▸ **WHAT YOU WILL DO**
Leave the pictures out and print every record below exactly as it stands.

▸ **SUPPLIED INFORMATION**

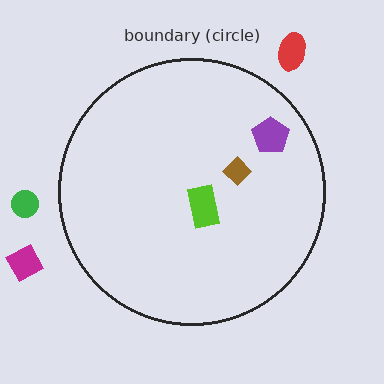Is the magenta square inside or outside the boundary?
Outside.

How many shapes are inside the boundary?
3 inside, 3 outside.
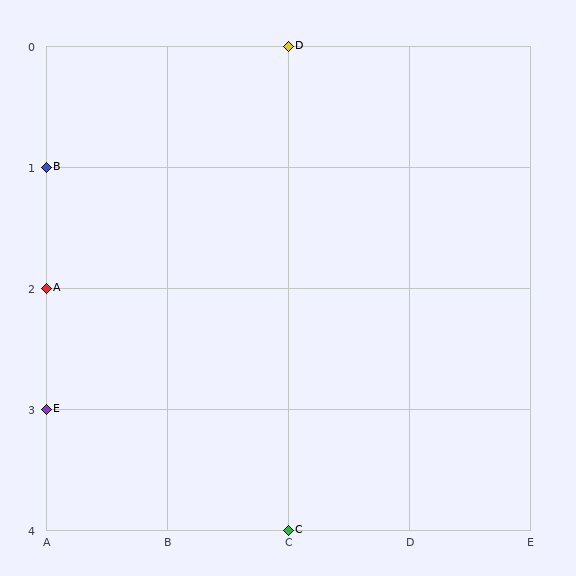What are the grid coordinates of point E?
Point E is at grid coordinates (A, 3).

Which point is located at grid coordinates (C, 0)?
Point D is at (C, 0).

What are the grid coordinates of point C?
Point C is at grid coordinates (C, 4).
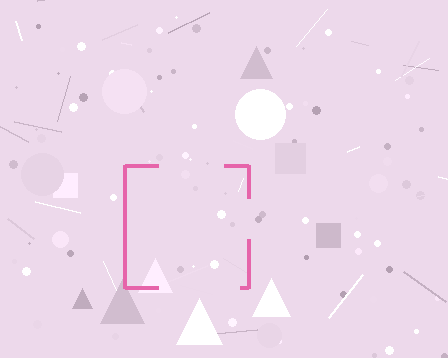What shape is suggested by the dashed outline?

▸ **COMPLETE ANSWER**
Is the magenta square inside or outside the boundary?
Outside.

How many shapes are inside the boundary?
3 inside, 3 outside.
What are the grid coordinates of point E?
Point E is at grid coordinates (A, 3).

Which point is located at grid coordinates (C, 0)?
Point D is at (C, 0).

What are the grid coordinates of point C?
Point C is at grid coordinates (C, 4).
What shape is suggested by the dashed outline?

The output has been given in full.